Generated shape exercises
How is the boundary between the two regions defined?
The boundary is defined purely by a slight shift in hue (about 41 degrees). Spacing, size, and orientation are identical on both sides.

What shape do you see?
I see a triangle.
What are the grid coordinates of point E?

■ Short problem
Reproduce the listing above word for word.

■ Solution for this task
How is the boundary between the two regions defined?
The boundary is defined purely by a slight shift in hue (about 41 degrees). Spacing, size, and orientation are identical on both sides.

What shape do you see?
I see a triangle.
What are the grid coordinates of point E?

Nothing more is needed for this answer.